# Available records

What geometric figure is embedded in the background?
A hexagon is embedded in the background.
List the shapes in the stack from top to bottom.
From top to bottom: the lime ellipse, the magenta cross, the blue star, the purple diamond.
---
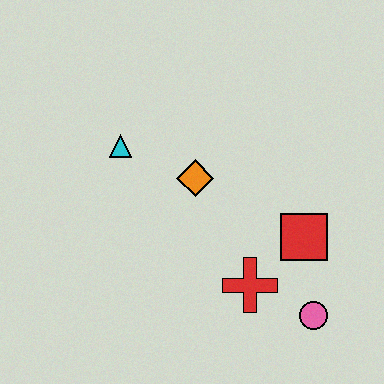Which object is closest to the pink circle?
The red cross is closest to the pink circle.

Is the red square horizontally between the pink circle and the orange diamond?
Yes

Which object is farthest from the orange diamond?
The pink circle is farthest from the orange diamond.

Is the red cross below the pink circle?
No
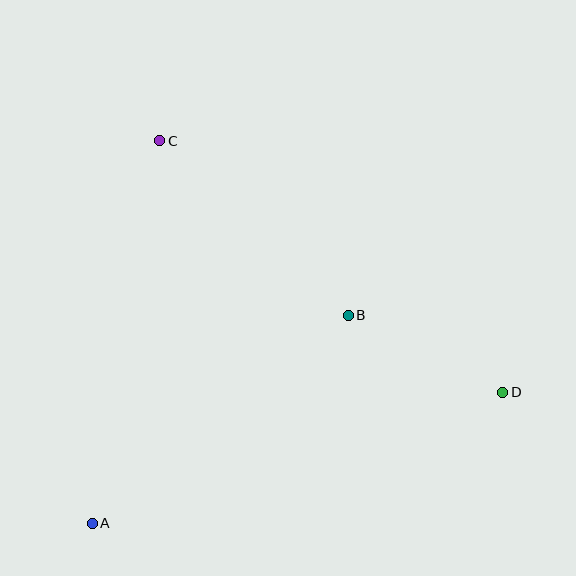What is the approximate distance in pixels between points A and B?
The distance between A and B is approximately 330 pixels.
--
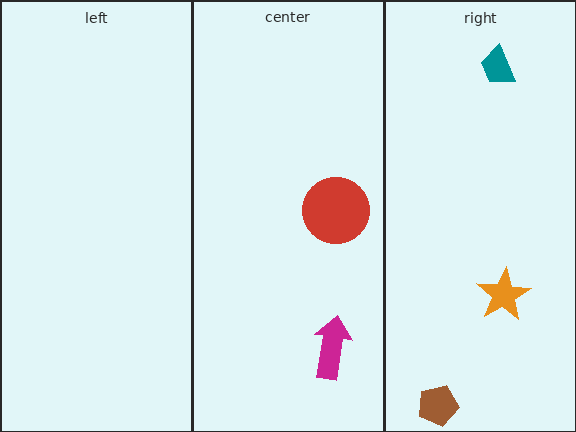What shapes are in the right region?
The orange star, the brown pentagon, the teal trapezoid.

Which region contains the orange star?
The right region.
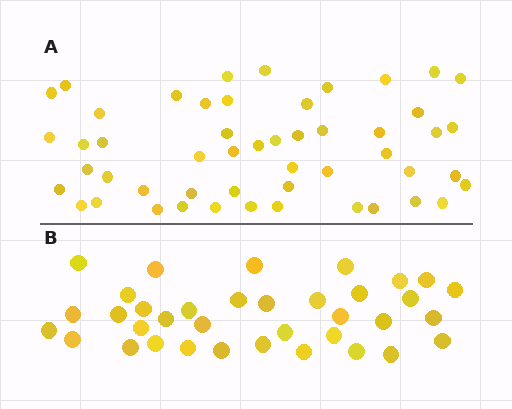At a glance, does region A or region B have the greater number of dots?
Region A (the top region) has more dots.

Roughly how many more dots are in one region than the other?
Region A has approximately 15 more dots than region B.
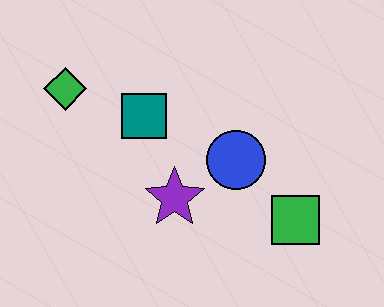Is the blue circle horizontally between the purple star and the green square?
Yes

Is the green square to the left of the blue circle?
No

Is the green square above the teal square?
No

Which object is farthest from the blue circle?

# Aim of the task
Start at the line that contains "At a glance, does", stop at the line that contains "Which object is farthest from the blue", and reproduce each line in that stretch exactly. Pictures are excluded.

# Answer below
At a glance, does region A or region B have the greater number of dots?
Region A (the top region) has more dots.

Roughly how many more dots are in one region than the other?
Region A has approximately 15 more dots than region B.
Is the blue circle horizontally between the purple star and the green square?
Yes

Is the green square to the left of the blue circle?
No

Is the green square above the teal square?
No

Which object is farthest from the blue circle?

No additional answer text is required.